===== Raw data =====
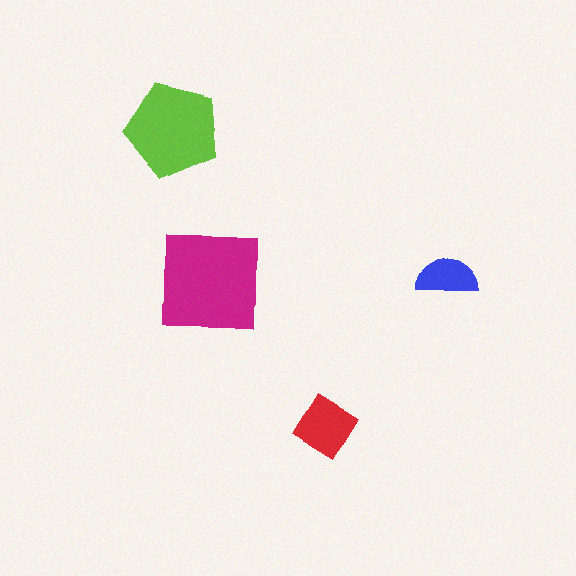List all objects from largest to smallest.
The magenta square, the lime pentagon, the red diamond, the blue semicircle.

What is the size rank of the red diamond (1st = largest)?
3rd.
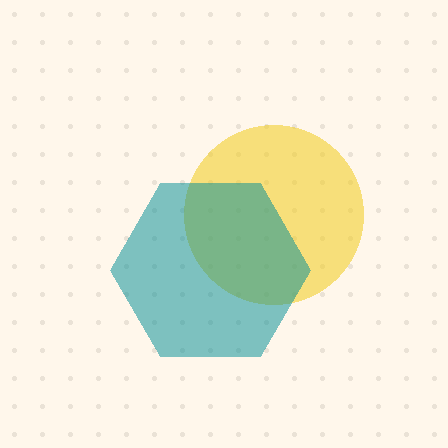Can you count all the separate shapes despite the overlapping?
Yes, there are 2 separate shapes.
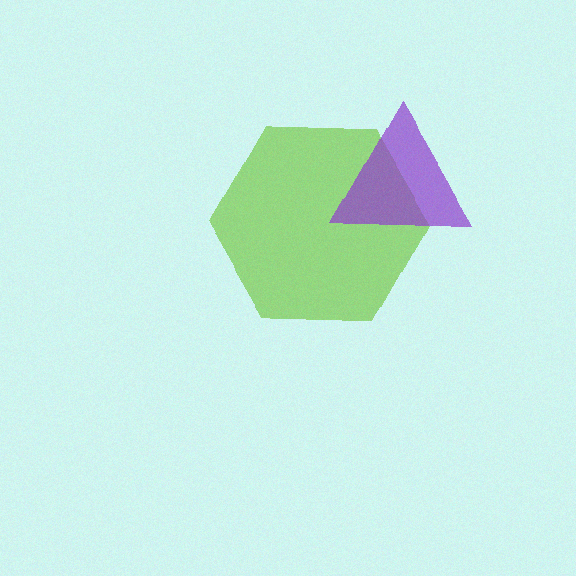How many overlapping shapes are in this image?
There are 2 overlapping shapes in the image.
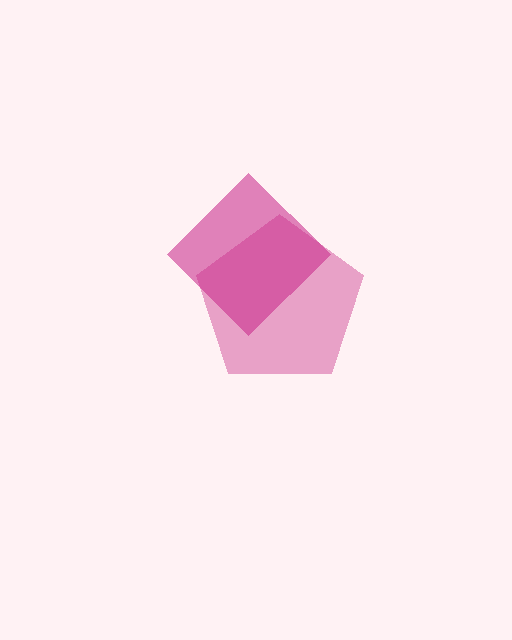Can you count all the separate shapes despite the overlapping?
Yes, there are 2 separate shapes.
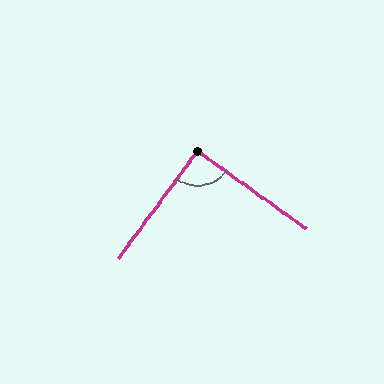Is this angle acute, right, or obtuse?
It is a right angle.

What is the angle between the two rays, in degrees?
Approximately 90 degrees.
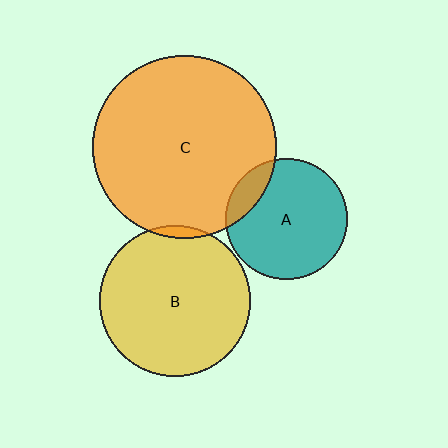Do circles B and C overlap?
Yes.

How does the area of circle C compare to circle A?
Approximately 2.3 times.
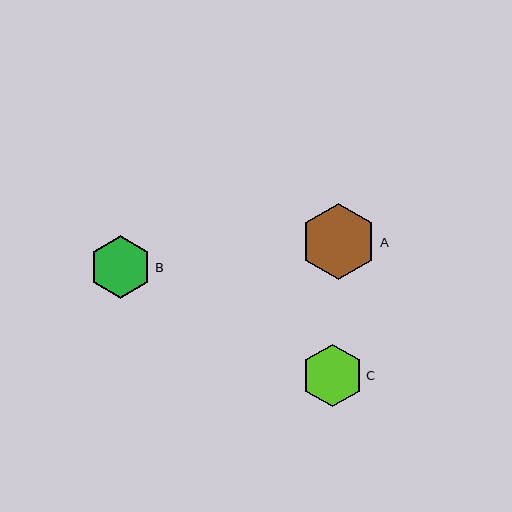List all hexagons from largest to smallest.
From largest to smallest: A, B, C.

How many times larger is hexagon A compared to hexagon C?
Hexagon A is approximately 1.2 times the size of hexagon C.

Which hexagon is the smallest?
Hexagon C is the smallest with a size of approximately 62 pixels.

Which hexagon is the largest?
Hexagon A is the largest with a size of approximately 76 pixels.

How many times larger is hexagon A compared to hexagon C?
Hexagon A is approximately 1.2 times the size of hexagon C.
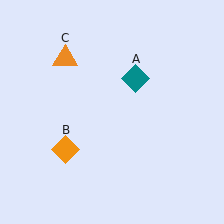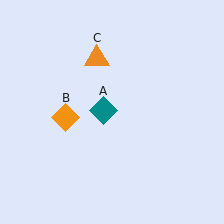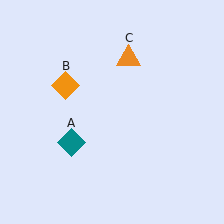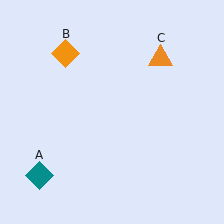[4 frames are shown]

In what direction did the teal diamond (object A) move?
The teal diamond (object A) moved down and to the left.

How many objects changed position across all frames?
3 objects changed position: teal diamond (object A), orange diamond (object B), orange triangle (object C).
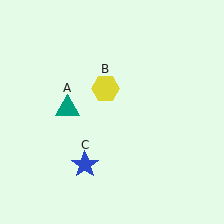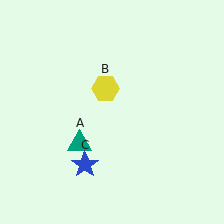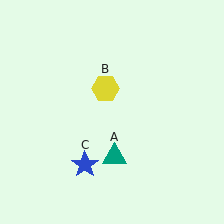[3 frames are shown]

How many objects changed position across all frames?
1 object changed position: teal triangle (object A).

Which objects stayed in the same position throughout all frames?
Yellow hexagon (object B) and blue star (object C) remained stationary.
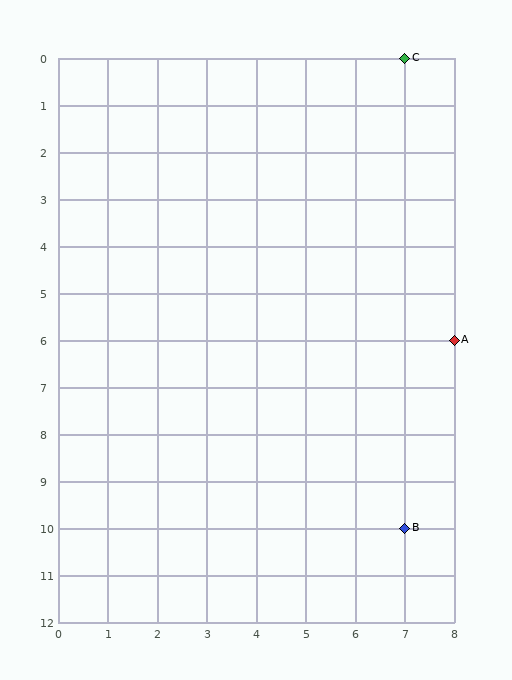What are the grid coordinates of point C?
Point C is at grid coordinates (7, 0).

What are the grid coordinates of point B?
Point B is at grid coordinates (7, 10).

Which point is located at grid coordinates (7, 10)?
Point B is at (7, 10).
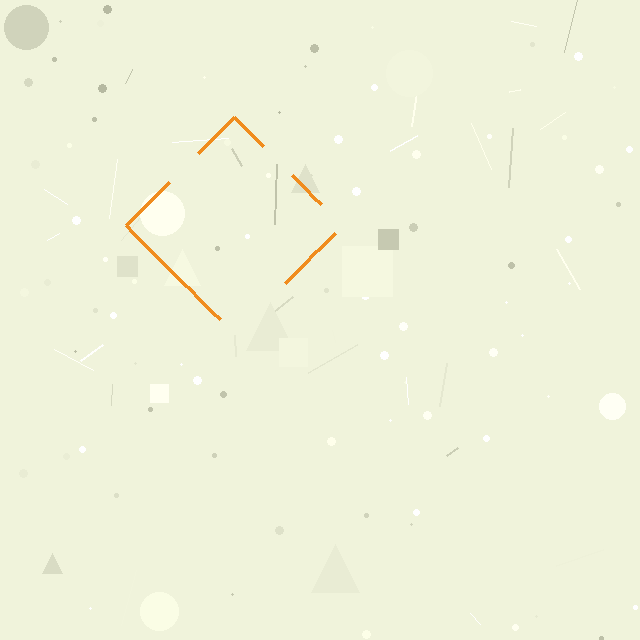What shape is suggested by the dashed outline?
The dashed outline suggests a diamond.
=====
=== What the exercise asks ===
Using the records above, output their complete text exactly, minus any images.

=== Output of the task ===
List all objects from largest to smallest.
The magenta square, the lime pentagon, the red diamond, the blue semicircle.

What is the size rank of the red diamond (1st = largest)?
3rd.
Can you count all the separate shapes despite the overlapping?
Yes, there are 2 separate shapes.
How many overlapping shapes are in this image?
There are 2 overlapping shapes in the image.
Can you count all the separate shapes despite the overlapping?
Yes, there are 2 separate shapes.
Is this angle acute, right, or obtuse?
It is a right angle.

What is the angle between the two rays, in degrees?
Approximately 90 degrees.
Do circles B and C overlap?
Yes.

How does the area of circle C compare to circle A?
Approximately 2.3 times.
List all hexagons from largest to smallest.
From largest to smallest: A, B, C.

How many times larger is hexagon A compared to hexagon C?
Hexagon A is approximately 1.2 times the size of hexagon C.

Which hexagon is the smallest?
Hexagon C is the smallest with a size of approximately 62 pixels.

Which hexagon is the largest?
Hexagon A is the largest with a size of approximately 76 pixels.

How many times larger is hexagon A compared to hexagon C?
Hexagon A is approximately 1.2 times the size of hexagon C.
[4 frames are shown]

In what direction did the teal diamond (object A) move?
The teal diamond (object A) moved down and to the left.

How many objects changed position across all frames?
3 objects changed position: teal diamond (object A), orange diamond (object B), orange triangle (object C).
[3 frames are shown]

How many objects changed position across all frames?
1 object changed position: teal triangle (object A).

Which objects stayed in the same position throughout all frames?
Yellow hexagon (object B) and blue star (object C) remained stationary.
What are the grid coordinates of point C?
Point C is at grid coordinates (7, 0).

What are the grid coordinates of point B?
Point B is at grid coordinates (7, 10).

Which point is located at grid coordinates (7, 10)?
Point B is at (7, 10).
What shape is suggested by the dashed outline?
The dashed outline suggests a diamond.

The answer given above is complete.